▸ **WHAT YOU WILL DO**:
Each line of the records that follow must come back exactly, with pictures skipped.

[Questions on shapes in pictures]
============================================================

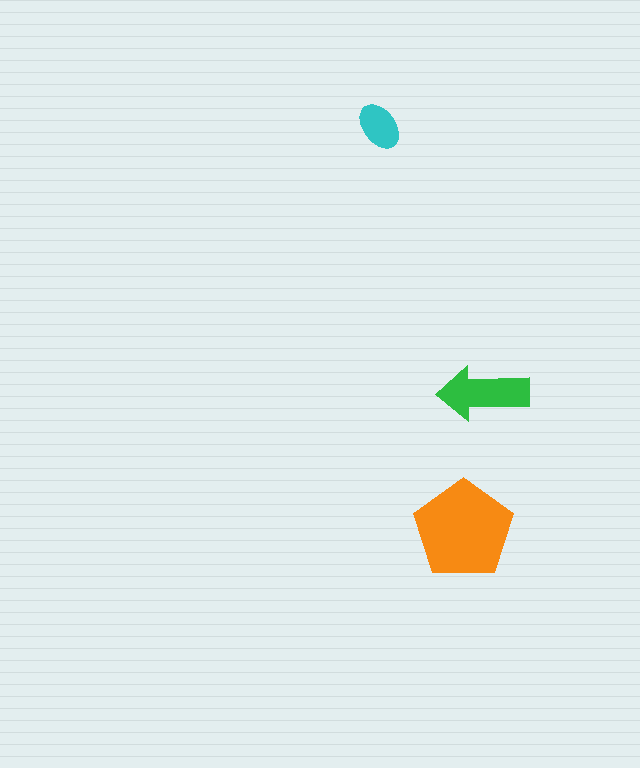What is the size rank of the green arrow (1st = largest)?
2nd.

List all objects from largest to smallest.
The orange pentagon, the green arrow, the cyan ellipse.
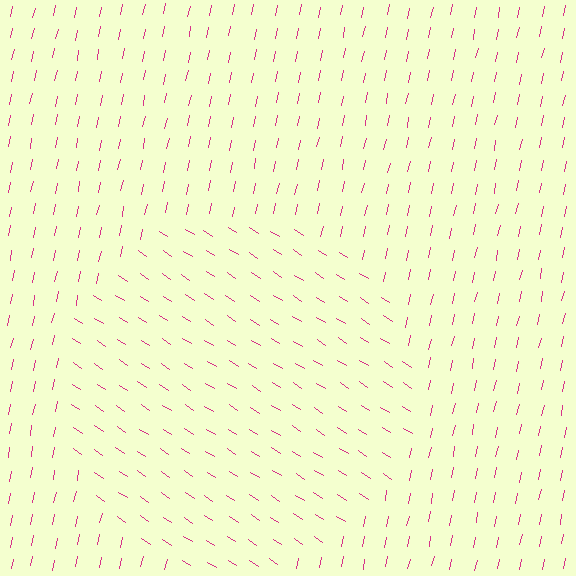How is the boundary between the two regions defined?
The boundary is defined purely by a change in line orientation (approximately 69 degrees difference). All lines are the same color and thickness.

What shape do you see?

============================================================

▸ **TASK RESPONSE**:
What is the size rank of the green arrow (1st = largest)?
2nd.

List all objects from largest to smallest.
The orange pentagon, the green arrow, the cyan ellipse.
How is the boundary between the two regions defined?
The boundary is defined purely by a change in line orientation (approximately 69 degrees difference). All lines are the same color and thickness.

What shape do you see?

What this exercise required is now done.